Your task: Retype each record below word for word. Leave the pictures out.

Entries provided:
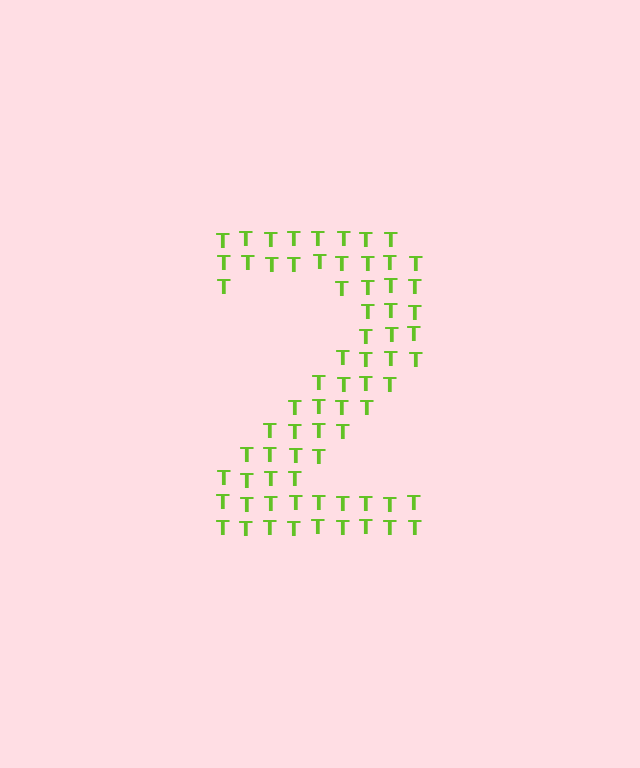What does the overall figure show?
The overall figure shows the digit 2.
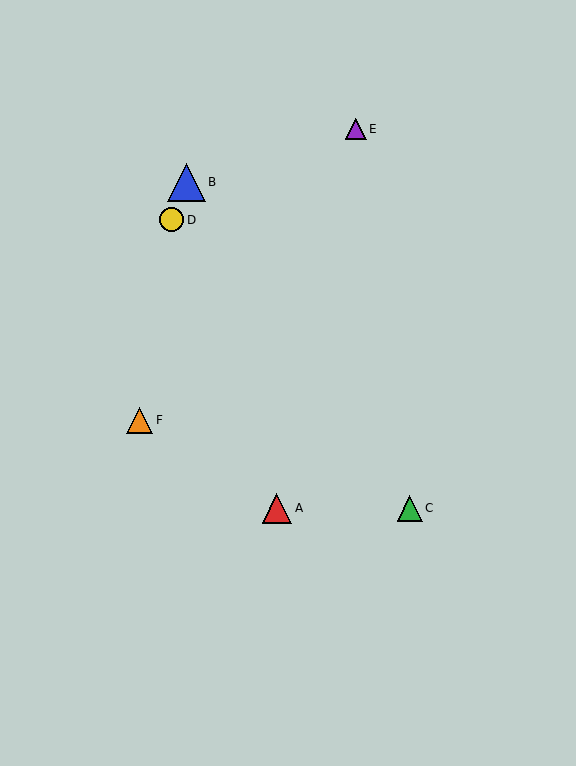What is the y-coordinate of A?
Object A is at y≈508.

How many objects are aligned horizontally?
2 objects (A, C) are aligned horizontally.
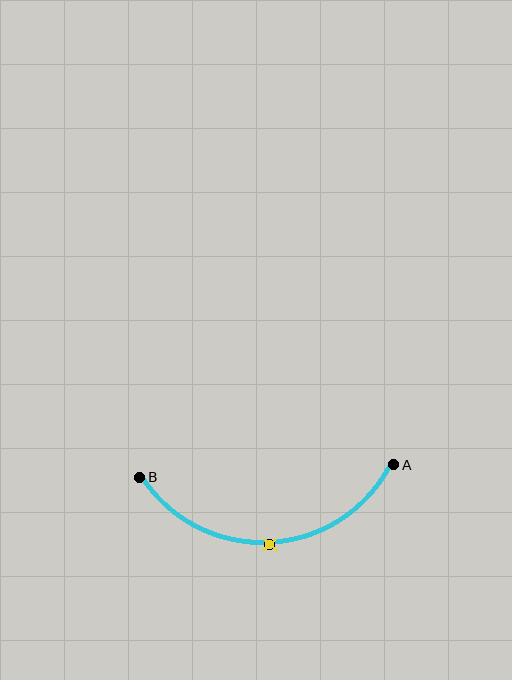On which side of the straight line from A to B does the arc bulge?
The arc bulges below the straight line connecting A and B.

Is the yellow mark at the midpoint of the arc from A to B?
Yes. The yellow mark lies on the arc at equal arc-length from both A and B — it is the arc midpoint.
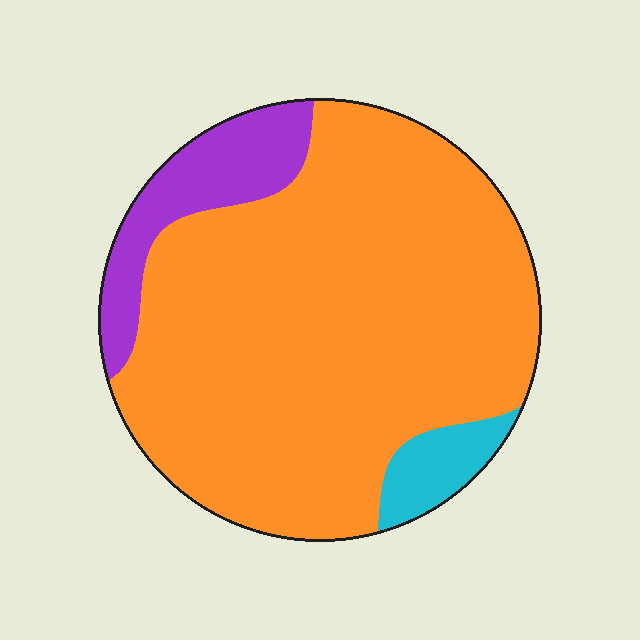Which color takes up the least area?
Cyan, at roughly 5%.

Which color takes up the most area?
Orange, at roughly 80%.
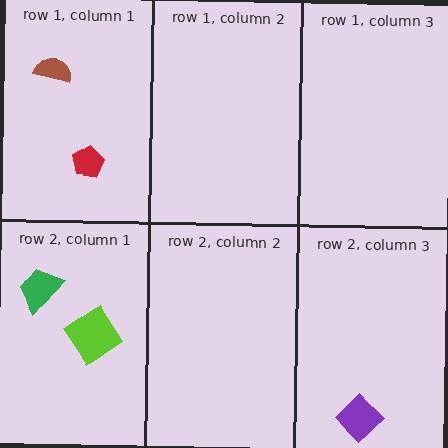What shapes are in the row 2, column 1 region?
The lime diamond, the green trapezoid.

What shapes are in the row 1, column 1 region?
The brown semicircle, the red pentagon.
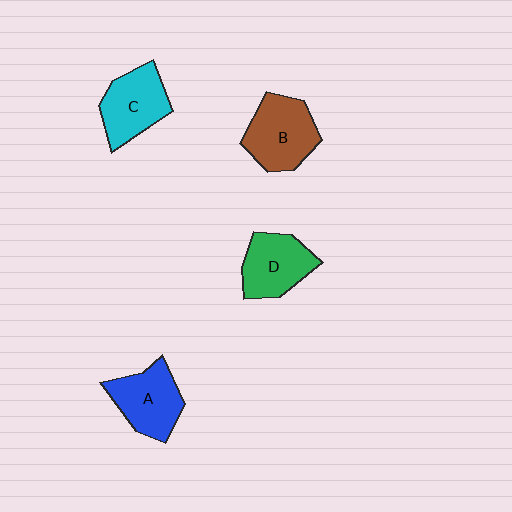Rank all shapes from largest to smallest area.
From largest to smallest: B (brown), A (blue), C (cyan), D (green).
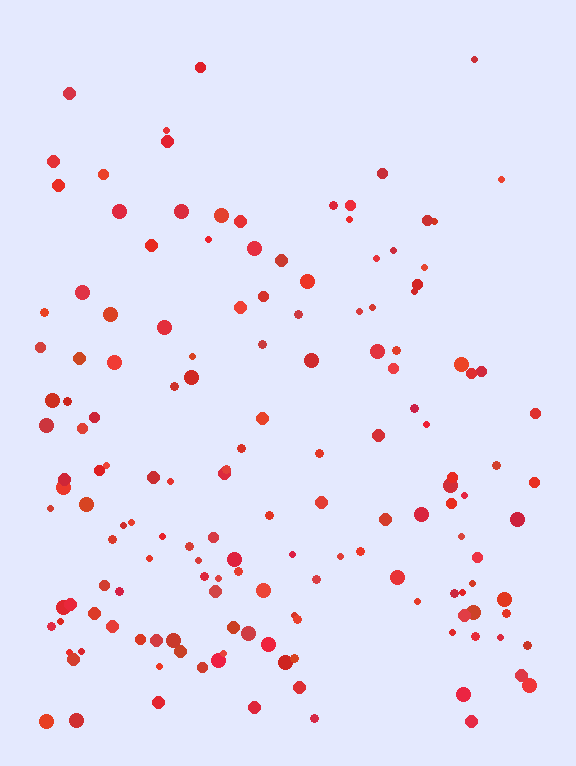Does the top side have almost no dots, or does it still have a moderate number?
Still a moderate number, just noticeably fewer than the bottom.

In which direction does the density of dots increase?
From top to bottom, with the bottom side densest.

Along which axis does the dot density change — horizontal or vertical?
Vertical.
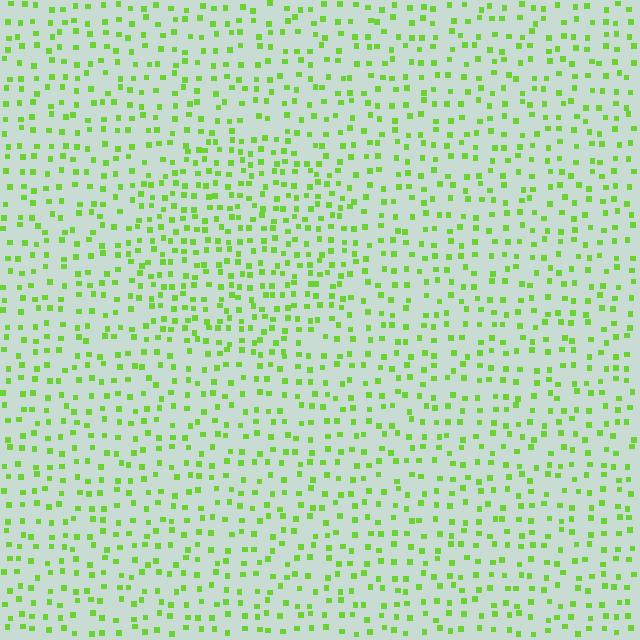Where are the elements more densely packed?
The elements are more densely packed inside the circle boundary.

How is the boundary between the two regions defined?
The boundary is defined by a change in element density (approximately 1.5x ratio). All elements are the same color, size, and shape.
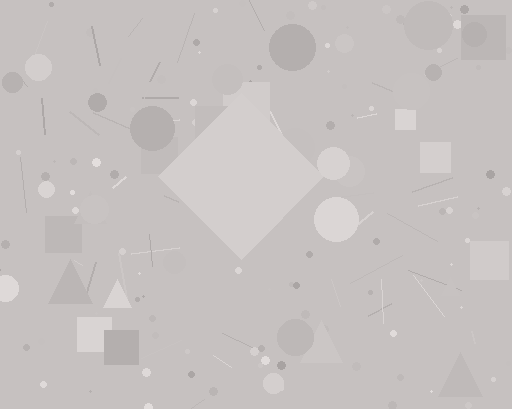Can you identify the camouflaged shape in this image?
The camouflaged shape is a diamond.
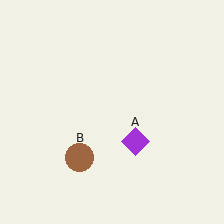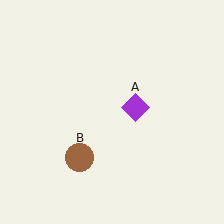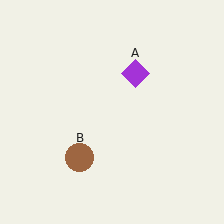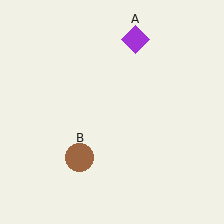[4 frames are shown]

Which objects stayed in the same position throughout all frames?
Brown circle (object B) remained stationary.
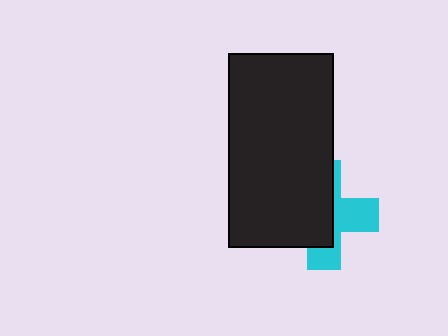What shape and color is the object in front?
The object in front is a black rectangle.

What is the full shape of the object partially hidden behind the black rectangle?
The partially hidden object is a cyan cross.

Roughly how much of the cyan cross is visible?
A small part of it is visible (roughly 43%).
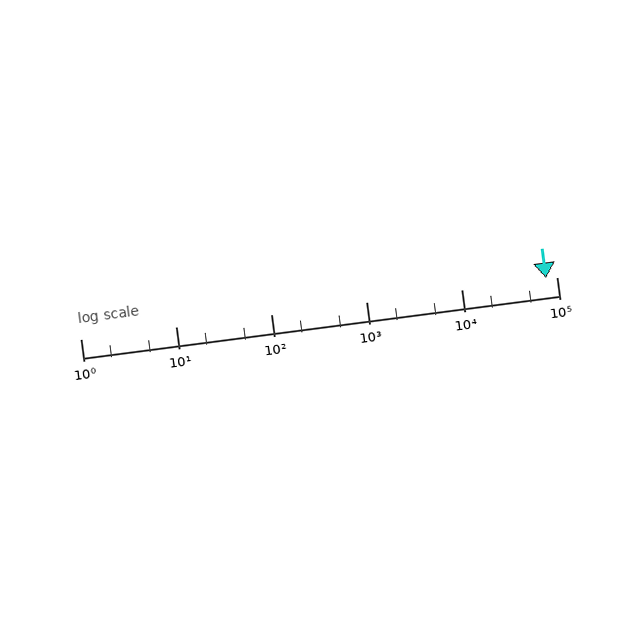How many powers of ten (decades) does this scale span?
The scale spans 5 decades, from 1 to 100000.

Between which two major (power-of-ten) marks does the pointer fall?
The pointer is between 10000 and 100000.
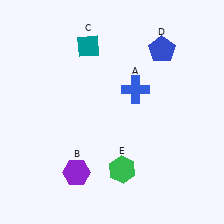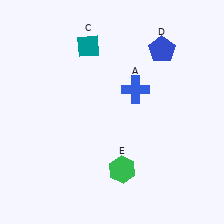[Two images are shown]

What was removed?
The purple hexagon (B) was removed in Image 2.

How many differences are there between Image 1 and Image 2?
There is 1 difference between the two images.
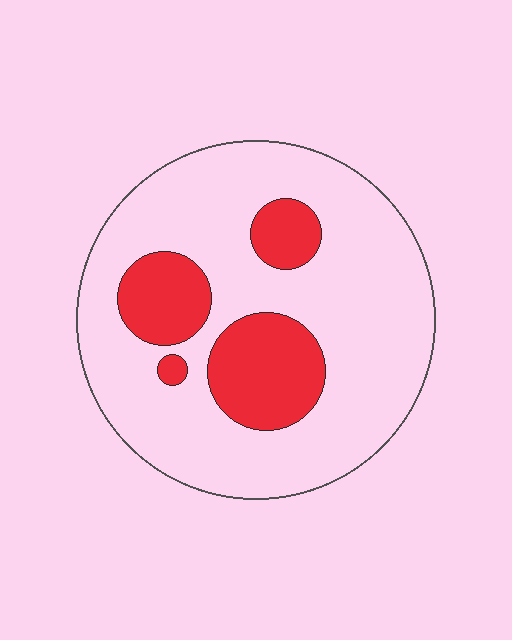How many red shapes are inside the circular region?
4.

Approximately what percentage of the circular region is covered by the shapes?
Approximately 25%.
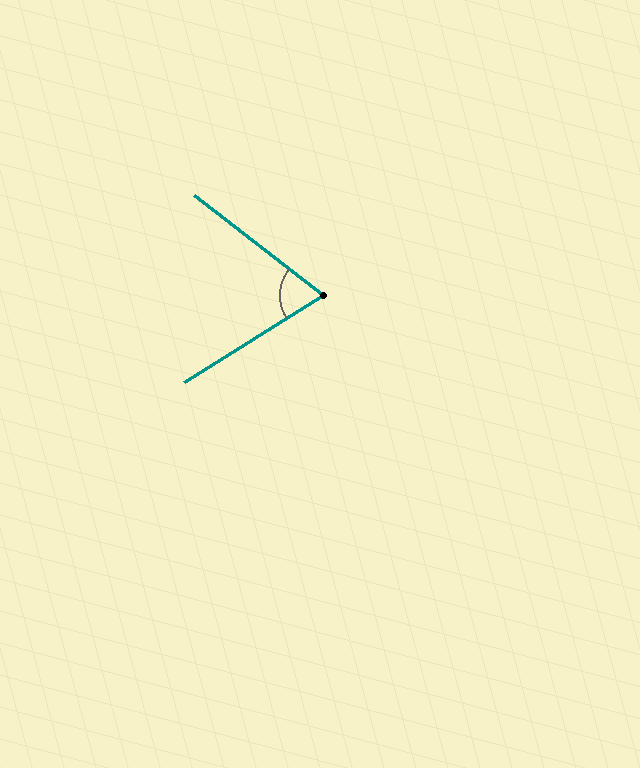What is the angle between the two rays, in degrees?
Approximately 70 degrees.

Answer to the exercise:
What does the overall figure show?
The overall figure shows the digit 2.
What is the y-coordinate of A?
Object A is at y≈508.

How many objects are aligned horizontally?
2 objects (A, C) are aligned horizontally.
On which side of the straight line from A to B does the arc bulge?
The arc bulges below the straight line connecting A and B.

Is the yellow mark at the midpoint of the arc from A to B?
Yes. The yellow mark lies on the arc at equal arc-length from both A and B — it is the arc midpoint.
Which color takes up the least area?
Cyan, at roughly 5%.

Which color takes up the most area?
Orange, at roughly 80%.
What shapes are in the row 2, column 1 region?
The lime diamond, the green trapezoid.

What shapes are in the row 1, column 1 region?
The brown semicircle, the red pentagon.
Rank all shapes from largest to smallest area.
From largest to smallest: B (brown), A (blue), C (cyan), D (green).
Does the top side have almost no dots, or does it still have a moderate number?
Still a moderate number, just noticeably fewer than the bottom.

In which direction does the density of dots increase?
From top to bottom, with the bottom side densest.

Along which axis does the dot density change — horizontal or vertical?
Vertical.
Where are the elements more densely packed?
The elements are more densely packed inside the circle boundary.

How is the boundary between the two regions defined?
The boundary is defined by a change in element density (approximately 1.5x ratio). All elements are the same color, size, and shape.
Can you identify the camouflaged shape in this image?
The camouflaged shape is a diamond.
[4 frames are shown]

Which objects stayed in the same position throughout all frames?
Brown circle (object B) remained stationary.
What shape and color is the object in front?
The object in front is a black rectangle.

What is the full shape of the object partially hidden behind the black rectangle?
The partially hidden object is a cyan cross.

Roughly how much of the cyan cross is visible?
A small part of it is visible (roughly 43%).
How many powers of ten (decades) does this scale span?
The scale spans 5 decades, from 1 to 100000.

Between which two major (power-of-ten) marks does the pointer fall?
The pointer is between 10000 and 100000.
[Two images are shown]

What was removed?
The purple hexagon (B) was removed in Image 2.

How many differences are there between Image 1 and Image 2?
There is 1 difference between the two images.
How many red shapes are inside the circular region?
4.

Approximately what percentage of the circular region is covered by the shapes?
Approximately 25%.
What is the angle between the two rays, in degrees?
Approximately 70 degrees.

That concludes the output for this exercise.